# WHAT YOU NEED TO DO
Transcribe the tail of the listing: start at the line containing "What is at row 3, column C?" and stop after the last line, keeping every character as is and adding nothing.

+++ LISTED ENTRIES

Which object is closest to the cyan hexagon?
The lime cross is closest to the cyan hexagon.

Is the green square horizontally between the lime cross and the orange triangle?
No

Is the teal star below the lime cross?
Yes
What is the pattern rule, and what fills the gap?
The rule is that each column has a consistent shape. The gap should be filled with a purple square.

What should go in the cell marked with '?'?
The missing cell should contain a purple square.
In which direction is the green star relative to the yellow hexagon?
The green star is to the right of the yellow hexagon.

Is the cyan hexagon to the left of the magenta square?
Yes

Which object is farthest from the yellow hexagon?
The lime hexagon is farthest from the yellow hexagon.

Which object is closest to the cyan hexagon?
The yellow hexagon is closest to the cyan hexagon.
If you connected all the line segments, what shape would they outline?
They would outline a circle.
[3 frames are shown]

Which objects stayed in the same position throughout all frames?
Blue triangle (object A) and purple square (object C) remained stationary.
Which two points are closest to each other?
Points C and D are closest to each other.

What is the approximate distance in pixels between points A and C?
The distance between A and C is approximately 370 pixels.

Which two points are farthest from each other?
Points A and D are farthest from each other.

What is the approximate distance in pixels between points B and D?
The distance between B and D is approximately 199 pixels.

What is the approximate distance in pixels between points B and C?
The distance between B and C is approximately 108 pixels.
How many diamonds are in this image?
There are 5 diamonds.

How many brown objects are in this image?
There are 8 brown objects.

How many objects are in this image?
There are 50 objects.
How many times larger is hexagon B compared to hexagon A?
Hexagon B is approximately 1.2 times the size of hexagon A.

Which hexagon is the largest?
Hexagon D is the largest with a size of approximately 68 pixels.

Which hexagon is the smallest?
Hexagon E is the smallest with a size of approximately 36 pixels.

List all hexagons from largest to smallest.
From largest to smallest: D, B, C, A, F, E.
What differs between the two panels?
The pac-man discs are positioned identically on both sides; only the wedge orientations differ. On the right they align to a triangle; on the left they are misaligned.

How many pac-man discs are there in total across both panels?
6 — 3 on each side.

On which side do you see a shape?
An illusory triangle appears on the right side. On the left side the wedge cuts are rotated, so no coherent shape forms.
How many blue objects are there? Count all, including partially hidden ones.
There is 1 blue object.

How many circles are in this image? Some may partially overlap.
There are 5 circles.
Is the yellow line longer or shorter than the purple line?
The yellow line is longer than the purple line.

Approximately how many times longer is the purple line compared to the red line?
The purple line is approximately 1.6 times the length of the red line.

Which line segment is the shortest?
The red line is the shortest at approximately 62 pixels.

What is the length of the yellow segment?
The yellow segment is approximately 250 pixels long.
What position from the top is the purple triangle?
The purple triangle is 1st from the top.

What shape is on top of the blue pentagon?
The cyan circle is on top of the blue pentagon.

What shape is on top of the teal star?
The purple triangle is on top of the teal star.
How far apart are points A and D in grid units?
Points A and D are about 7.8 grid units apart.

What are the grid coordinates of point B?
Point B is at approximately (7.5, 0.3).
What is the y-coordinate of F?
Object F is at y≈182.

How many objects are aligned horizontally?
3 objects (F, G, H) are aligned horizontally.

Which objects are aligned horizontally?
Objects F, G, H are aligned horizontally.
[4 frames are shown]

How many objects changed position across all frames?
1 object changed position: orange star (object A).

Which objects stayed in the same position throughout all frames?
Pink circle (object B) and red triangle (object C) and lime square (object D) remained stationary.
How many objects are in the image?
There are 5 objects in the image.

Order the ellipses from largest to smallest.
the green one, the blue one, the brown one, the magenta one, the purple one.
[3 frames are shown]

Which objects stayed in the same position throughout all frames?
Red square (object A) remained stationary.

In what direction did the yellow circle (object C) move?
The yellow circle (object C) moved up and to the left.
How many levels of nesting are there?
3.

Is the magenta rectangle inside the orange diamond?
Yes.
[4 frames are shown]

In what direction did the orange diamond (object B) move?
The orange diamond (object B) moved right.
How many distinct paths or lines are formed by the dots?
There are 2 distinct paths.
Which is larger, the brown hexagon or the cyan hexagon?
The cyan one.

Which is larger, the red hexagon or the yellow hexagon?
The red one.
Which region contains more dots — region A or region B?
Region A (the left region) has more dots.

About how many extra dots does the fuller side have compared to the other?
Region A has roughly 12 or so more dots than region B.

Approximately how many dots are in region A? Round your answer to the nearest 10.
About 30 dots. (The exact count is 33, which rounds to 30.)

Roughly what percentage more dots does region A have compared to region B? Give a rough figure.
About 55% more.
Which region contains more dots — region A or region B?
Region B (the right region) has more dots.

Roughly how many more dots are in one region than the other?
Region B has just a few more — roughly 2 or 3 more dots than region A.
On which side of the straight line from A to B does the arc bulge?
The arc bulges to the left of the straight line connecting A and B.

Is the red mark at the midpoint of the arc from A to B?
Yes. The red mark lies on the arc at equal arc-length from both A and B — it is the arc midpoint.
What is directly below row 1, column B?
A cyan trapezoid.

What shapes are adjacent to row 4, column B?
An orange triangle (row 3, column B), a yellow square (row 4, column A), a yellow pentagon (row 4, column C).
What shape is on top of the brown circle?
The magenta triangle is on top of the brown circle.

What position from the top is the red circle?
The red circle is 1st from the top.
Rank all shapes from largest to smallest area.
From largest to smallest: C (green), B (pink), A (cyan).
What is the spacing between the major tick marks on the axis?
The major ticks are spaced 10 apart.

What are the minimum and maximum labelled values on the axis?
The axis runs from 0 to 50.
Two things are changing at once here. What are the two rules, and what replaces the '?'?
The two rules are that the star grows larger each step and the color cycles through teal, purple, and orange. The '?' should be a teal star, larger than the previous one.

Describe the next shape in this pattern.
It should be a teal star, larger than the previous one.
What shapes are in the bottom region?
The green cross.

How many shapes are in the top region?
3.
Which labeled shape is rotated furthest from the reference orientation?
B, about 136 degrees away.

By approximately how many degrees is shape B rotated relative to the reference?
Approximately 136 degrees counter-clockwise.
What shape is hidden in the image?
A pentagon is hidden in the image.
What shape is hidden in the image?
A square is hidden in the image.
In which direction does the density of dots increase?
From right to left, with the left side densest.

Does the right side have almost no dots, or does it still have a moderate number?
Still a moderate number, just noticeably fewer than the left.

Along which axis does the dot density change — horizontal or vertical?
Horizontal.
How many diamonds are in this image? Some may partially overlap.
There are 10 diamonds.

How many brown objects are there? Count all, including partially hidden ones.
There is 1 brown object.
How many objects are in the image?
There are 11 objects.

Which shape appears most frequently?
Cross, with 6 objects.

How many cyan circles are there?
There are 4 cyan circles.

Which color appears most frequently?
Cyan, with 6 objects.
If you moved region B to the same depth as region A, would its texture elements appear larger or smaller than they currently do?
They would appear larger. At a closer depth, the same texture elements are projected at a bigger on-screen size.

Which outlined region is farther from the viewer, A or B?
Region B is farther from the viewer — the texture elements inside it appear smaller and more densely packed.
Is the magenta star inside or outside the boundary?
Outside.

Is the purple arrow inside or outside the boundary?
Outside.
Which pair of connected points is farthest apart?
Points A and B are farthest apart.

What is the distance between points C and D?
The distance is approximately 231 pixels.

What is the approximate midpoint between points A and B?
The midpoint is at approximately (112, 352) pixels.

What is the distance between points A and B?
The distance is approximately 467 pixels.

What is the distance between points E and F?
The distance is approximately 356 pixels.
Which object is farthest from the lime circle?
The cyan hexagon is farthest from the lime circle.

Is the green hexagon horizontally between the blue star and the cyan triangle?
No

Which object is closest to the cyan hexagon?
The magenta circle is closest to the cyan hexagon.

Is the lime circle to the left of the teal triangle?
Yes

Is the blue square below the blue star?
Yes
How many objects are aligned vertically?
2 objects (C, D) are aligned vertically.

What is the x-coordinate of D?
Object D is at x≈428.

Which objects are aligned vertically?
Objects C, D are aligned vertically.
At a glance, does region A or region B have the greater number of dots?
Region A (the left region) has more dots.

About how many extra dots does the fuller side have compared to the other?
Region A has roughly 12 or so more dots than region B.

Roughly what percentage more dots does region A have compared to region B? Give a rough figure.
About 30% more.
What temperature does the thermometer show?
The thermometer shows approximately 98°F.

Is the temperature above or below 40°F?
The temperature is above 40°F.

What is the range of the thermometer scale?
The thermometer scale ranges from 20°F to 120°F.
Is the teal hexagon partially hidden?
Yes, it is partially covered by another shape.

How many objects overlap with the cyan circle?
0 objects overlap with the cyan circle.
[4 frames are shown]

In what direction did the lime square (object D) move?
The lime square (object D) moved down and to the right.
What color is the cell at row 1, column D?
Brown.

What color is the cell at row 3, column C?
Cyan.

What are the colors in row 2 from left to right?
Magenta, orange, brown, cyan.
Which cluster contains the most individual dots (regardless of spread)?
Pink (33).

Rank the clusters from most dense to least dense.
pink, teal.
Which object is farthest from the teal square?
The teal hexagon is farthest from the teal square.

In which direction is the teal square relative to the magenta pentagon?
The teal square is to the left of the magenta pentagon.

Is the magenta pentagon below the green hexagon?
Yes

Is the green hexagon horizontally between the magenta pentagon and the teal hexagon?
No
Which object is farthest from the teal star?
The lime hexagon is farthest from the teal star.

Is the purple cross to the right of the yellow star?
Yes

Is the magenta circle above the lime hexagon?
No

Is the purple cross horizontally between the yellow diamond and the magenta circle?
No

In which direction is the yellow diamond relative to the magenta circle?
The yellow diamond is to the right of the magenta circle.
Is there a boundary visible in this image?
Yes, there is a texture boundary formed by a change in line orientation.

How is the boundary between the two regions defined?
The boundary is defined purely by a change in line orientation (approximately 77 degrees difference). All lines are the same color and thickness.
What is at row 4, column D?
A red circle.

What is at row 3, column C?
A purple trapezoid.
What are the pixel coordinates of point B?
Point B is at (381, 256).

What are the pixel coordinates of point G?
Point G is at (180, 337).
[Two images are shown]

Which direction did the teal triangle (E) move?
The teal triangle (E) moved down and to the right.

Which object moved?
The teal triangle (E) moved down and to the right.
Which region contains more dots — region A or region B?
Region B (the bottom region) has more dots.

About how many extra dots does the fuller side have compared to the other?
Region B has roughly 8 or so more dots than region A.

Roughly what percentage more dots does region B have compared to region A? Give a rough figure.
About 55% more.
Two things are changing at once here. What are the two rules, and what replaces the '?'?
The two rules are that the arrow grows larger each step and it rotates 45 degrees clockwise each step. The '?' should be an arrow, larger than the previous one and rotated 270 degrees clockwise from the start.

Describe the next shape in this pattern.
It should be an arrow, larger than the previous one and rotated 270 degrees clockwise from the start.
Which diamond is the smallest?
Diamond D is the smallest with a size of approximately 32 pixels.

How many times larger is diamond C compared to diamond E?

++++++

# RESULT OF THE EXERCISE
What is at row 3, column C?
A purple trapezoid.
What are the pixel coordinates of point B?
Point B is at (381, 256).

What are the pixel coordinates of point G?
Point G is at (180, 337).
[Two images are shown]

Which direction did the teal triangle (E) move?
The teal triangle (E) moved down and to the right.

Which object moved?
The teal triangle (E) moved down and to the right.
Which region contains more dots — region A or region B?
Region B (the bottom region) has more dots.

About how many extra dots does the fuller side have compared to the other?
Region B has roughly 8 or so more dots than region A.

Roughly what percentage more dots does region B have compared to region A? Give a rough figure.
About 55% more.
Two things are changing at once here. What are the two rules, and what replaces the '?'?
The two rules are that the arrow grows larger each step and it rotates 45 degrees clockwise each step. The '?' should be an arrow, larger than the previous one and rotated 270 degrees clockwise from the start.

Describe the next shape in this pattern.
It should be an arrow, larger than the previous one and rotated 270 degrees clockwise from the start.
Which diamond is the smallest?
Diamond D is the smallest with a size of approximately 32 pixels.

How many times larger is diamond C compared to diamond E?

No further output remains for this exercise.